• Problem to solve: Give the data below again exactly as written, without its pictures.

• Information shown:
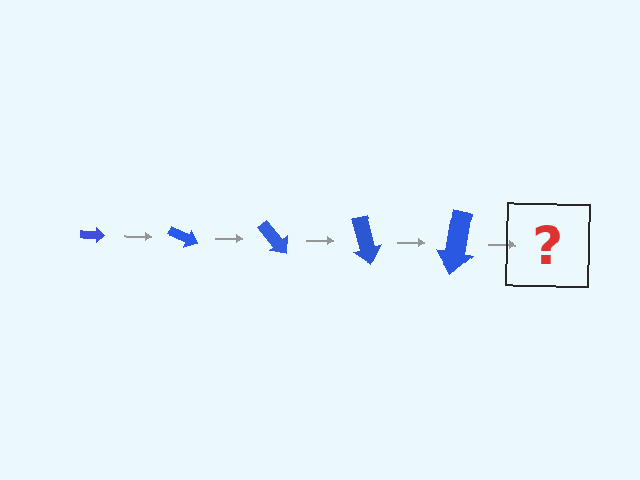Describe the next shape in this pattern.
It should be an arrow, larger than the previous one and rotated 125 degrees clockwise from the start.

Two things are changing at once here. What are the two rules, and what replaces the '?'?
The two rules are that the arrow grows larger each step and it rotates 25 degrees clockwise each step. The '?' should be an arrow, larger than the previous one and rotated 125 degrees clockwise from the start.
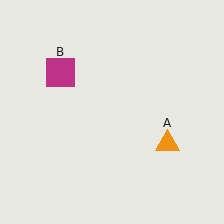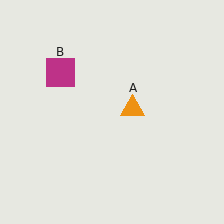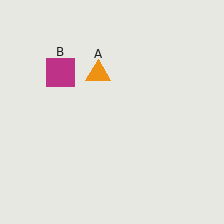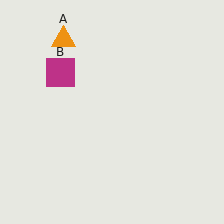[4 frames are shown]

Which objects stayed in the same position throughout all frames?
Magenta square (object B) remained stationary.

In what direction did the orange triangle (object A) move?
The orange triangle (object A) moved up and to the left.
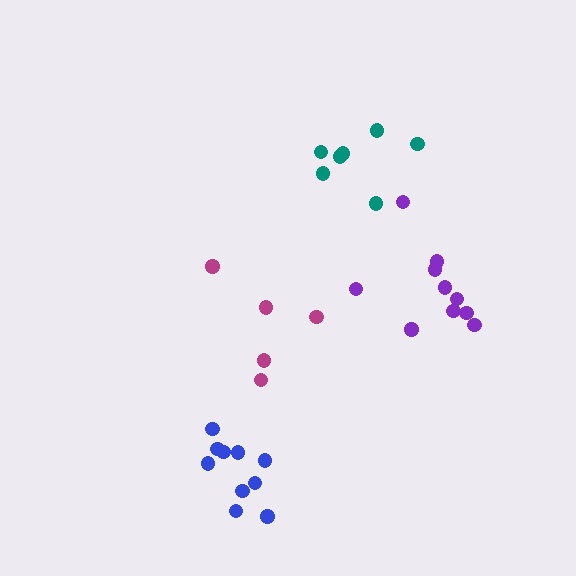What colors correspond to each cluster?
The clusters are colored: magenta, purple, blue, teal.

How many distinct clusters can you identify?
There are 4 distinct clusters.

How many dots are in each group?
Group 1: 5 dots, Group 2: 10 dots, Group 3: 10 dots, Group 4: 7 dots (32 total).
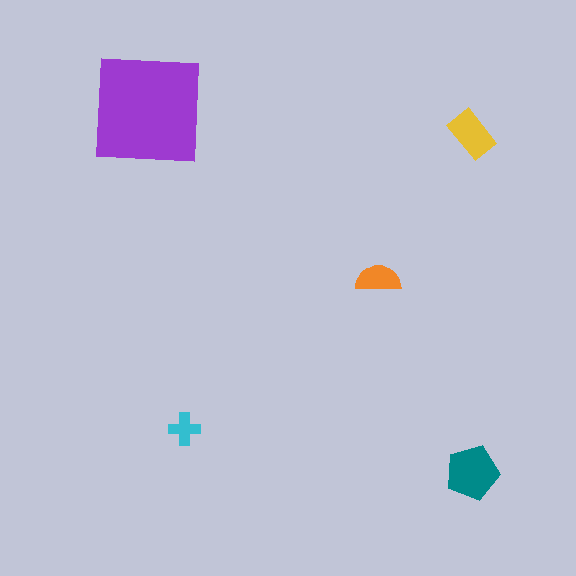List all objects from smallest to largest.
The cyan cross, the orange semicircle, the yellow rectangle, the teal pentagon, the purple square.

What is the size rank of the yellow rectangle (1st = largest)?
3rd.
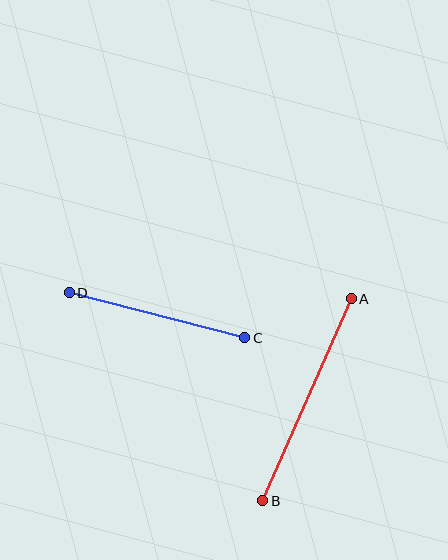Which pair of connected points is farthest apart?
Points A and B are farthest apart.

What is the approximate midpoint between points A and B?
The midpoint is at approximately (307, 400) pixels.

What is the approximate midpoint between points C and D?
The midpoint is at approximately (157, 315) pixels.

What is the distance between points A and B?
The distance is approximately 220 pixels.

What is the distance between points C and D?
The distance is approximately 181 pixels.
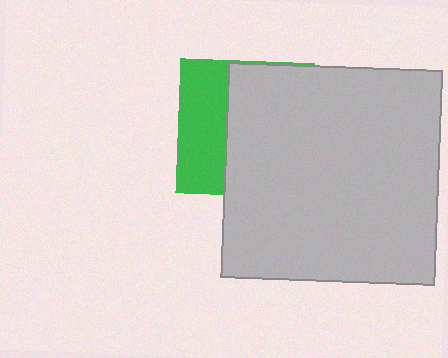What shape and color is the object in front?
The object in front is a light gray square.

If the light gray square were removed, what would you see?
You would see the complete green square.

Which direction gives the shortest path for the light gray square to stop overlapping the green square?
Moving right gives the shortest separation.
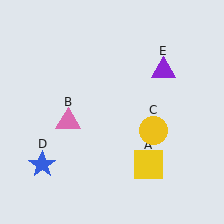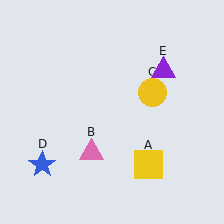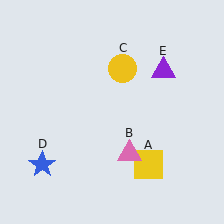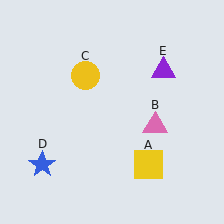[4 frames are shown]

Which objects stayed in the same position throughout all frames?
Yellow square (object A) and blue star (object D) and purple triangle (object E) remained stationary.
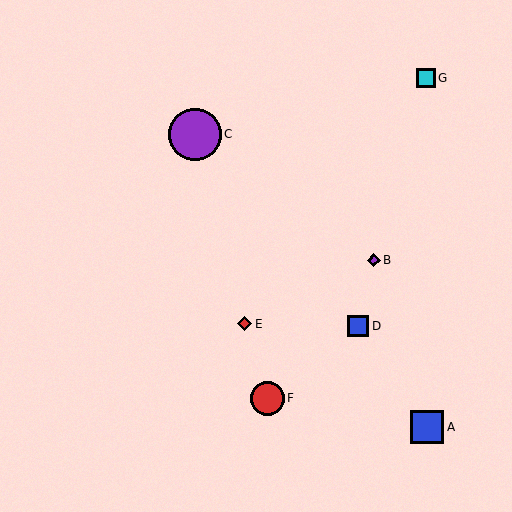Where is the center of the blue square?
The center of the blue square is at (427, 427).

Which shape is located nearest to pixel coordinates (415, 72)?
The cyan square (labeled G) at (426, 78) is nearest to that location.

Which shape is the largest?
The purple circle (labeled C) is the largest.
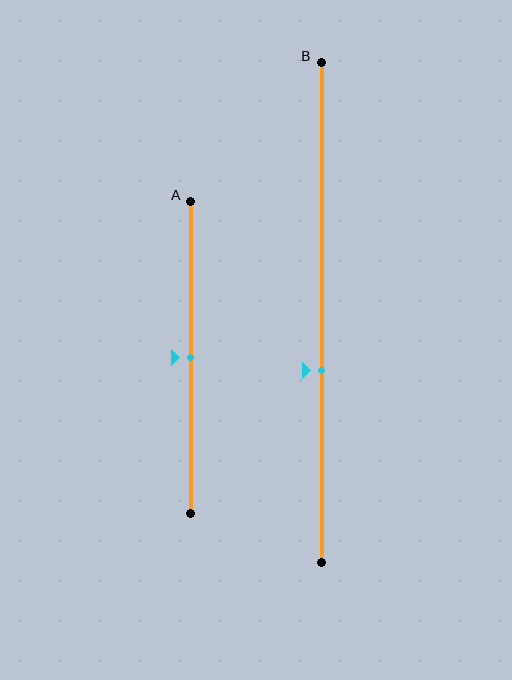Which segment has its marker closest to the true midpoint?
Segment A has its marker closest to the true midpoint.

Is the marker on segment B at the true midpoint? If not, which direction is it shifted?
No, the marker on segment B is shifted downward by about 12% of the segment length.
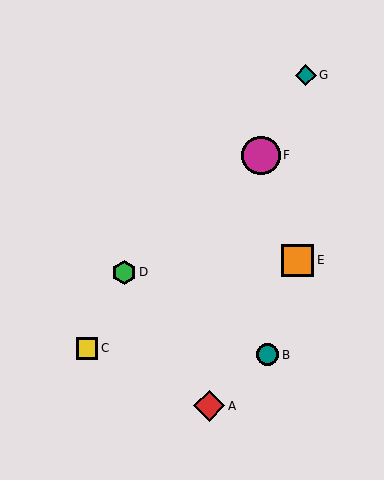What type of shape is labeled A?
Shape A is a red diamond.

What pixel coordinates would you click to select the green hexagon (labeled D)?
Click at (124, 272) to select the green hexagon D.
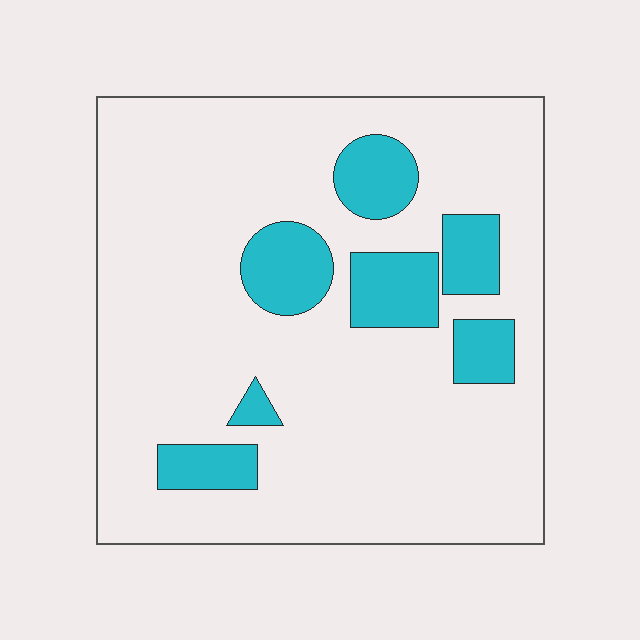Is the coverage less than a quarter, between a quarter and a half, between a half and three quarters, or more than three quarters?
Less than a quarter.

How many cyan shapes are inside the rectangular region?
7.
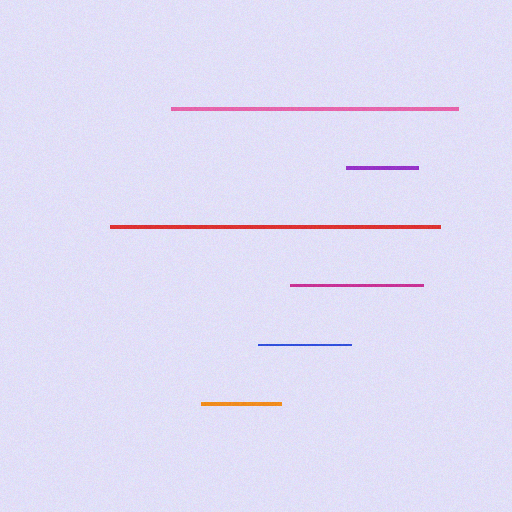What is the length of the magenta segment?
The magenta segment is approximately 133 pixels long.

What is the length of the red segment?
The red segment is approximately 330 pixels long.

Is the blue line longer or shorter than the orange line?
The blue line is longer than the orange line.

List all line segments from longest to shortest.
From longest to shortest: red, pink, magenta, blue, orange, purple.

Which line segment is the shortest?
The purple line is the shortest at approximately 72 pixels.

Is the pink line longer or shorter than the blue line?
The pink line is longer than the blue line.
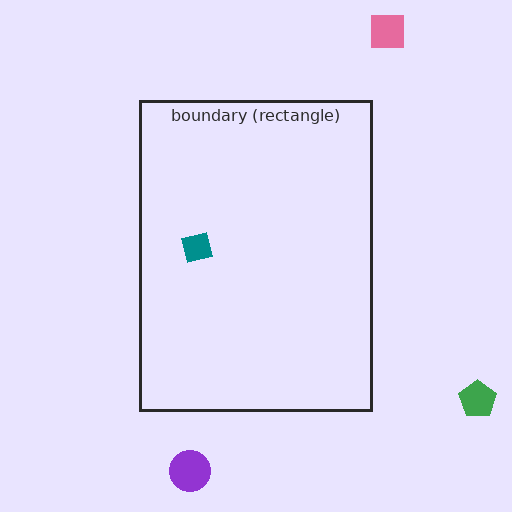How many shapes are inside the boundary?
1 inside, 3 outside.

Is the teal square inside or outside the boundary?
Inside.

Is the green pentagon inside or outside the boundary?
Outside.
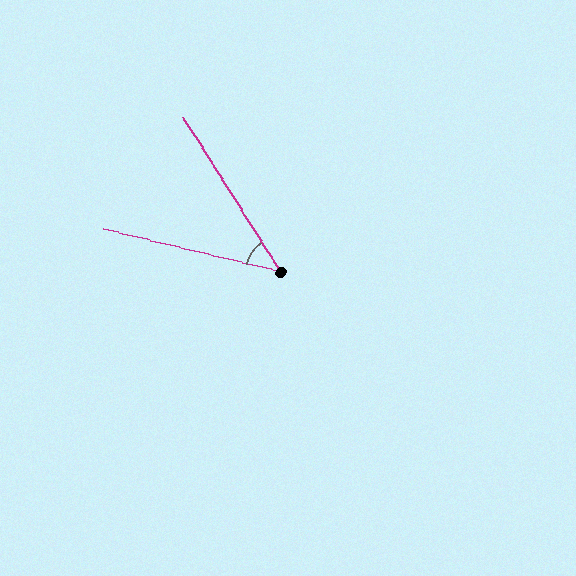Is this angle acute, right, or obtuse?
It is acute.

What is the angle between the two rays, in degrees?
Approximately 44 degrees.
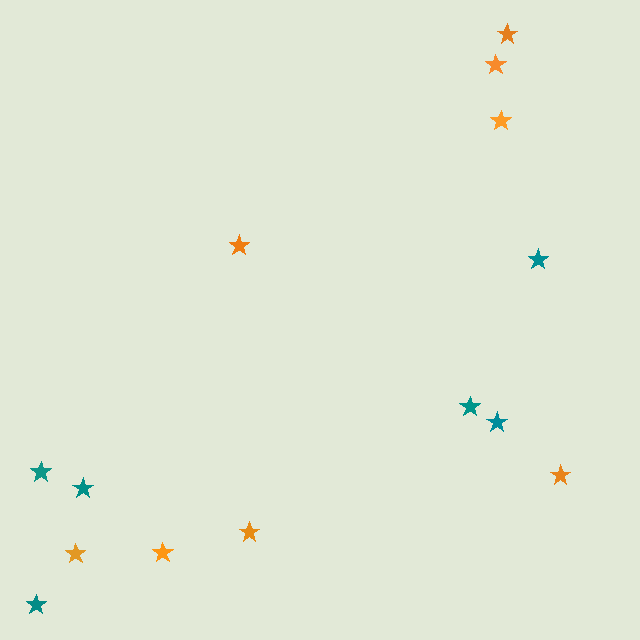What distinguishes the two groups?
There are 2 groups: one group of orange stars (8) and one group of teal stars (6).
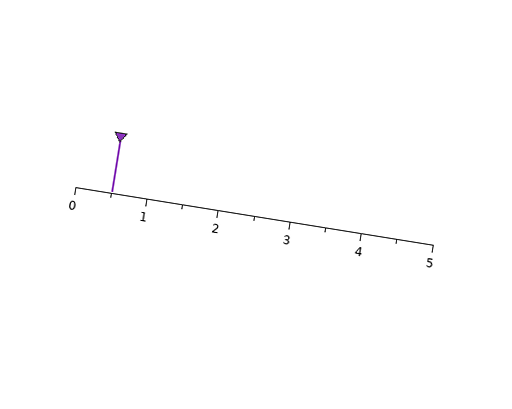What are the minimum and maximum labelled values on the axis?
The axis runs from 0 to 5.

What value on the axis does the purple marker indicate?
The marker indicates approximately 0.5.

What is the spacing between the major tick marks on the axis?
The major ticks are spaced 1 apart.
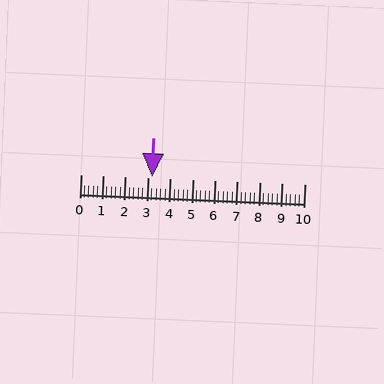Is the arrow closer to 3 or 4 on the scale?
The arrow is closer to 3.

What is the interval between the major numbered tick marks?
The major tick marks are spaced 1 units apart.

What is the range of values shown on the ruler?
The ruler shows values from 0 to 10.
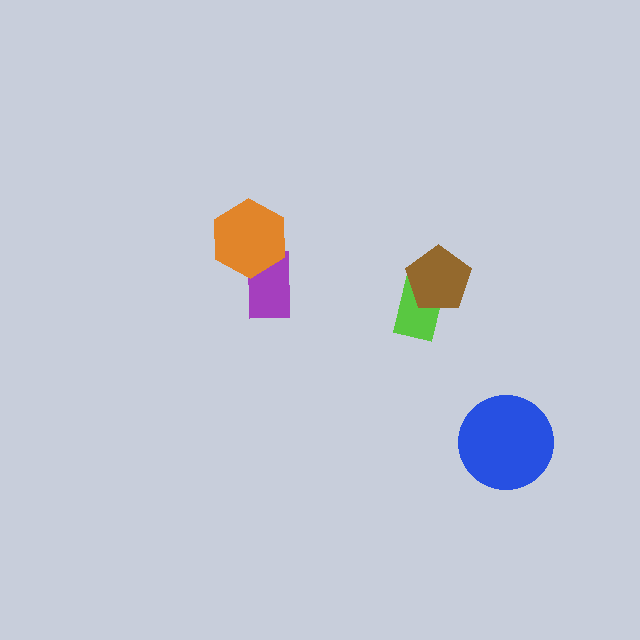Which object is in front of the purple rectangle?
The orange hexagon is in front of the purple rectangle.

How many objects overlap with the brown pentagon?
1 object overlaps with the brown pentagon.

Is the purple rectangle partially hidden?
Yes, it is partially covered by another shape.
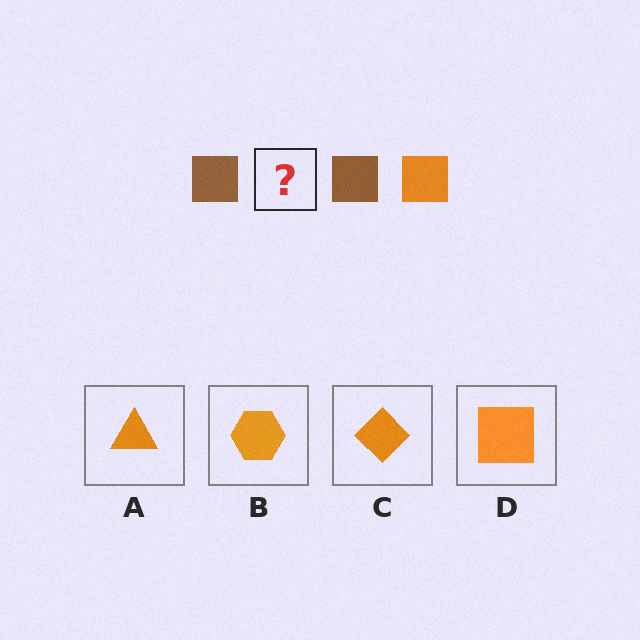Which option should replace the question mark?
Option D.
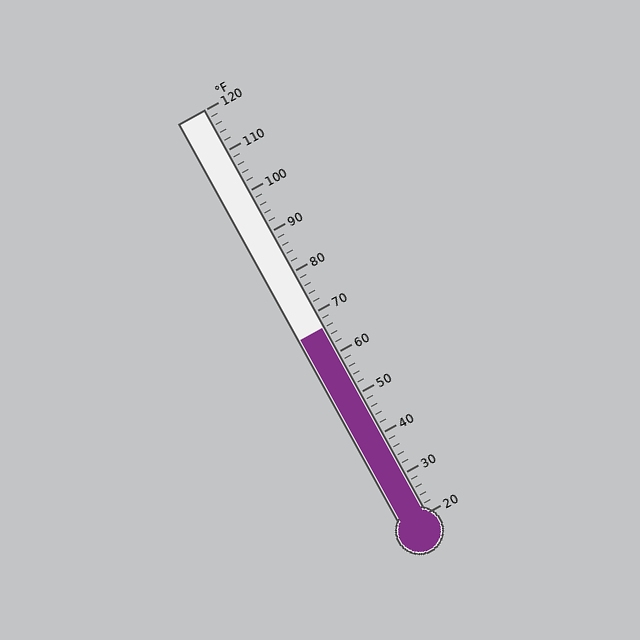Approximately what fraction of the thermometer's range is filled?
The thermometer is filled to approximately 45% of its range.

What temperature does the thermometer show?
The thermometer shows approximately 66°F.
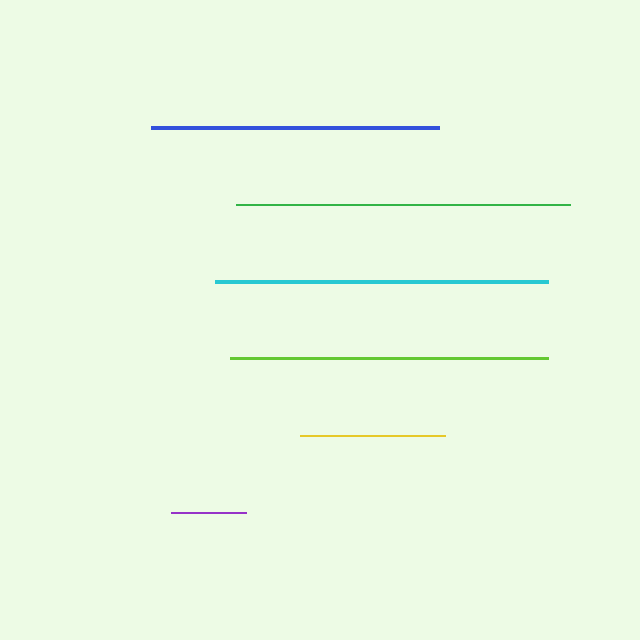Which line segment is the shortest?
The purple line is the shortest at approximately 74 pixels.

• Output:
Describe the next shape in this pattern.
It should be an arrow, larger than the previous one and rotated 125 degrees clockwise from the start.

Two things are changing at once here. What are the two rules, and what replaces the '?'?
The two rules are that the arrow grows larger each step and it rotates 25 degrees clockwise each step. The '?' should be an arrow, larger than the previous one and rotated 125 degrees clockwise from the start.
[4 frames are shown]

Which objects stayed in the same position throughout all frames?
Magenta square (object B) remained stationary.

In what direction did the orange triangle (object A) move?
The orange triangle (object A) moved up and to the left.
What colors correspond to each cluster?
The clusters are colored: magenta, purple, blue, teal.

How many distinct clusters can you identify?
There are 4 distinct clusters.

How many dots are in each group?
Group 1: 5 dots, Group 2: 10 dots, Group 3: 10 dots, Group 4: 7 dots (32 total).
List all objects from smallest to largest.
The cyan cross, the orange semicircle, the yellow rectangle, the teal pentagon, the purple square.

What is the size rank of the yellow rectangle (1st = largest)?
3rd.
Which pair of connected points is farthest apart?
Points A and B are farthest apart.

What is the approximate midpoint between points A and B?
The midpoint is at approximately (307, 400) pixels.

What is the approximate midpoint between points C and D?
The midpoint is at approximately (157, 315) pixels.

What is the distance between points A and B?
The distance is approximately 220 pixels.

What is the distance between points C and D?
The distance is approximately 181 pixels.
What shape and color is the object in front?
The object in front is a light gray square.

If the light gray square were removed, what would you see?
You would see the complete green square.

Which direction gives the shortest path for the light gray square to stop overlapping the green square?
Moving right gives the shortest separation.
[4 frames are shown]

Which objects stayed in the same position throughout all frames?
Yellow square (object A) and blue star (object D) and purple triangle (object E) remained stationary.
Where is the center of the blue square?
The center of the blue square is at (427, 427).

Which shape is located nearest to pixel coordinates (415, 72)?
The cyan square (labeled G) at (426, 78) is nearest to that location.

Which shape is the largest?
The purple circle (labeled C) is the largest.
Which segment has its marker closest to the true midpoint?
Segment A has its marker closest to the true midpoint.

Is the marker on segment B at the true midpoint? If not, which direction is it shifted?
No, the marker on segment B is shifted downward by about 12% of the segment length.
What type of shape is labeled A?
Shape A is a red diamond.

What pixel coordinates would you click to select the green hexagon (labeled D)?
Click at (124, 272) to select the green hexagon D.
Is the coverage less than a quarter, between a quarter and a half, between a half and three quarters, or more than three quarters?
Less than a quarter.

How many cyan shapes are inside the rectangular region?
7.
What is the length of the magenta segment?
The magenta segment is approximately 133 pixels long.

What is the length of the red segment?
The red segment is approximately 330 pixels long.

Is the blue line longer or shorter than the orange line?
The blue line is longer than the orange line.

List all line segments from longest to shortest.
From longest to shortest: red, pink, magenta, blue, orange, purple.

Which line segment is the shortest?
The purple line is the shortest at approximately 72 pixels.

Is the pink line longer or shorter than the blue line?
The pink line is longer than the blue line.
How many shapes are inside the boundary?
1 inside, 3 outside.

Is the teal square inside or outside the boundary?
Inside.

Is the green pentagon inside or outside the boundary?
Outside.
Is this angle acute, right, or obtuse?
It is acute.

What is the angle between the two rays, in degrees?
Approximately 44 degrees.
What distinguishes the two groups?
There are 2 groups: one group of orange stars (8) and one group of teal stars (6).
What are the minimum and maximum labelled values on the axis?
The axis runs from 0 to 5.

What value on the axis does the purple marker indicate?
The marker indicates approximately 0.5.

What is the spacing between the major tick marks on the axis?
The major ticks are spaced 1 apart.
Is the arrow closer to 3 or 4 on the scale?
The arrow is closer to 3.

What is the interval between the major numbered tick marks?
The major tick marks are spaced 1 units apart.

What is the range of values shown on the ruler?
The ruler shows values from 0 to 10.
Which object is in front of the purple rectangle?
The orange hexagon is in front of the purple rectangle.

How many objects overlap with the brown pentagon?
1 object overlaps with the brown pentagon.

Is the purple rectangle partially hidden?
Yes, it is partially covered by another shape.
Which option should replace the question mark?
Option D.
Approximately what fraction of the thermometer's range is filled?
The thermometer is filled to approximately 45% of its range.

What temperature does the thermometer show?
The thermometer shows approximately 66°F.
Which line segment is the shortest?
The purple line is the shortest at approximately 74 pixels.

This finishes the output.